▸ **PROBLEM DESCRIPTION**:
Skip the pictures and quote all of the lines exactly.
====================
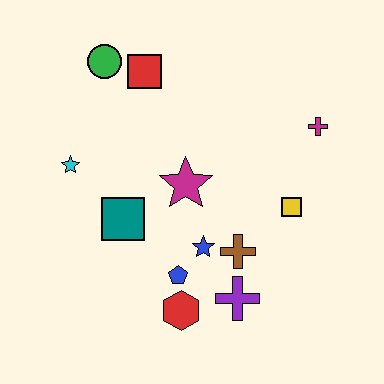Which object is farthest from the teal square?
The magenta cross is farthest from the teal square.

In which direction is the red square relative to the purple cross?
The red square is above the purple cross.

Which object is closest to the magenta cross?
The yellow square is closest to the magenta cross.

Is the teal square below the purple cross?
No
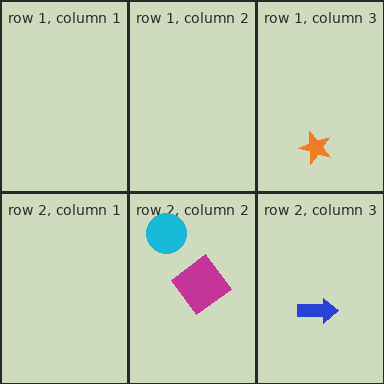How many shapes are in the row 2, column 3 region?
1.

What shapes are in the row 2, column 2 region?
The magenta diamond, the cyan circle.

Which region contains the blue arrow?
The row 2, column 3 region.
====================
▸ **SOLUTION TO THE EXERCISE**:
Which object is farthest from the teal square?
The magenta cross is farthest from the teal square.

In which direction is the red square relative to the purple cross?
The red square is above the purple cross.

Which object is closest to the magenta cross?
The yellow square is closest to the magenta cross.

Is the teal square below the purple cross?
No
How many shapes are in the row 2, column 3 region?
1.

What shapes are in the row 2, column 2 region?
The magenta diamond, the cyan circle.

Which region contains the blue arrow?
The row 2, column 3 region.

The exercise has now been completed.